## Given problem
Extract every line between the one with "In which direction" and the end of the entries, both included, word for word and free of pictures.

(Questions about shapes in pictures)
* begin *

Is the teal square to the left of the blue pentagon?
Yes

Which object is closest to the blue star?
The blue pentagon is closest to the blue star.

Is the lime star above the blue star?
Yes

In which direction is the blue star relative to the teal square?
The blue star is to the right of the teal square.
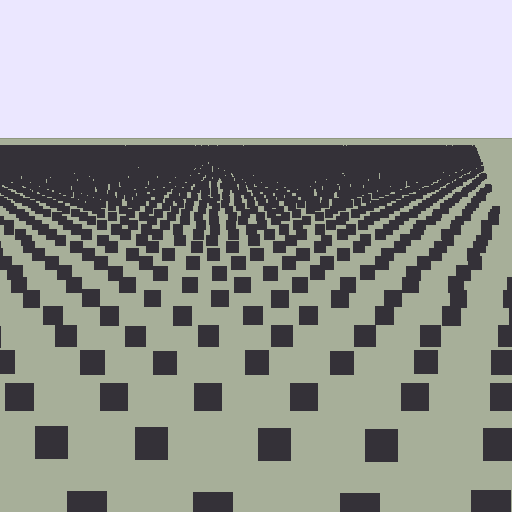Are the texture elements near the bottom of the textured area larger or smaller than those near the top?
Larger. Near the bottom, elements are closer to the viewer and appear at a bigger on-screen size.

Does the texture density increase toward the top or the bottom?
Density increases toward the top.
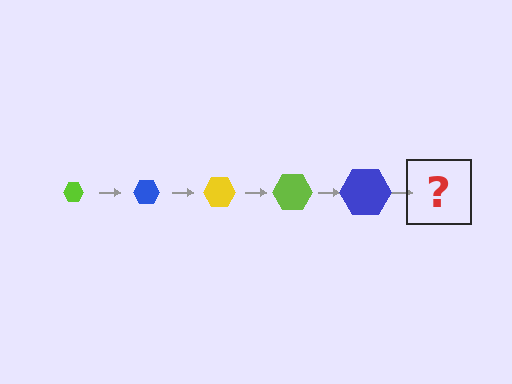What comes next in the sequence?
The next element should be a yellow hexagon, larger than the previous one.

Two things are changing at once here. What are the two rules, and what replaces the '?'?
The two rules are that the hexagon grows larger each step and the color cycles through lime, blue, and yellow. The '?' should be a yellow hexagon, larger than the previous one.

* end *

## Expected answer
In which direction is the blue star relative to the teal square?
The blue star is to the right of the teal square.
Are the texture elements near the bottom of the textured area larger or smaller than those near the top?
Larger. Near the bottom, elements are closer to the viewer and appear at a bigger on-screen size.

Does the texture density increase toward the top or the bottom?
Density increases toward the top.
What comes next in the sequence?
The next element should be a yellow hexagon, larger than the previous one.

Two things are changing at once here. What are the two rules, and what replaces the '?'?
The two rules are that the hexagon grows larger each step and the color cycles through lime, blue, and yellow. The '?' should be a yellow hexagon, larger than the previous one.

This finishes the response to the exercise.